[Part of a data file]
------------------------

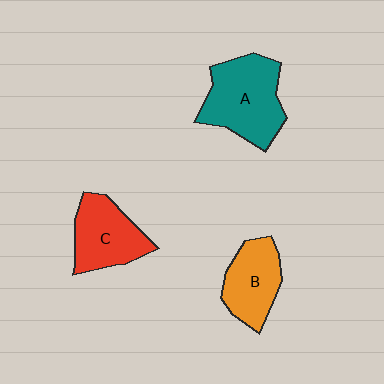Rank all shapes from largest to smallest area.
From largest to smallest: A (teal), C (red), B (orange).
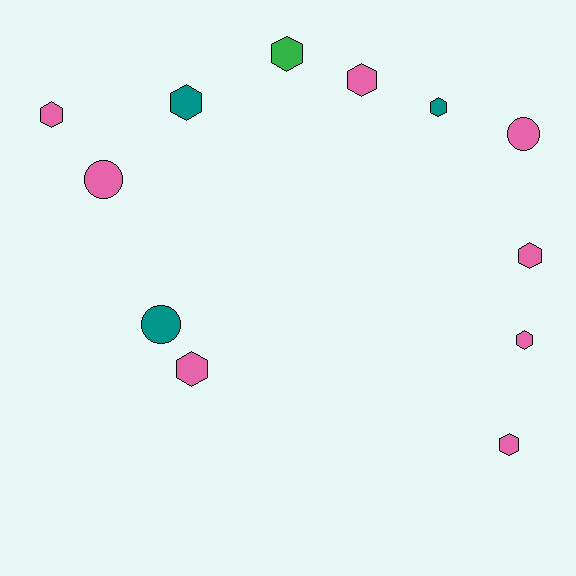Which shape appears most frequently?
Hexagon, with 9 objects.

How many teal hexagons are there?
There are 2 teal hexagons.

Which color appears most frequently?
Pink, with 8 objects.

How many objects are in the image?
There are 12 objects.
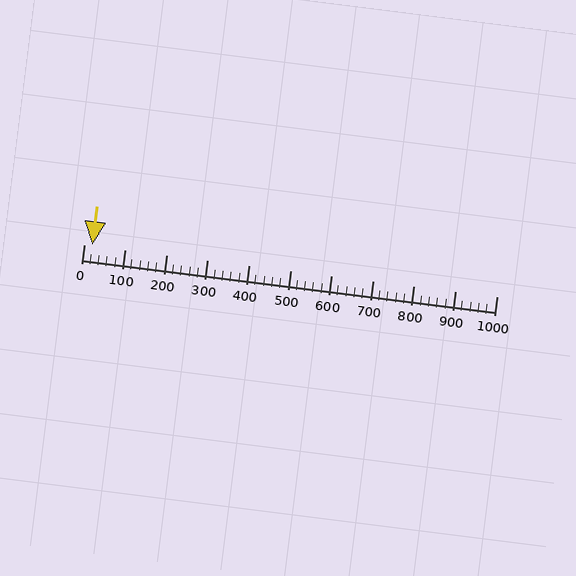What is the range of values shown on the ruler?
The ruler shows values from 0 to 1000.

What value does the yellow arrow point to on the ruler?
The yellow arrow points to approximately 22.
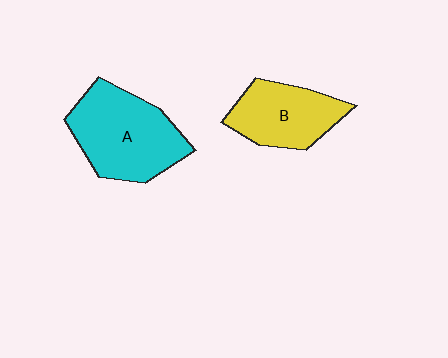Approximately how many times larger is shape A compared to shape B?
Approximately 1.4 times.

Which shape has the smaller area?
Shape B (yellow).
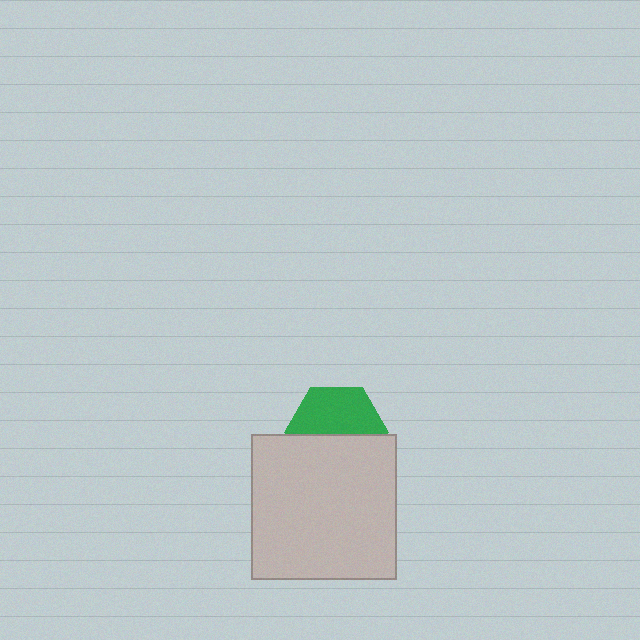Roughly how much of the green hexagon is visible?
About half of it is visible (roughly 51%).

------------------------

REQUIREMENT
Beginning at the line that contains "Which color appears most frequently?", retype each line of the data above through the very last one. Do not retype the pictures.

WORKED SOLUTION
Which color appears most frequently?
Pink, with 8 objects.

How many objects are in the image?
There are 12 objects.
What is the range of values shown on the ruler?
The ruler shows values from 0 to 1000.

What value does the yellow arrow point to on the ruler?
The yellow arrow points to approximately 22.
Approximately how many times larger is shape A compared to shape B?
Approximately 1.4 times.

Which shape has the smaller area?
Shape B (yellow).
Roughly how much of the green hexagon is visible?
About half of it is visible (roughly 51%).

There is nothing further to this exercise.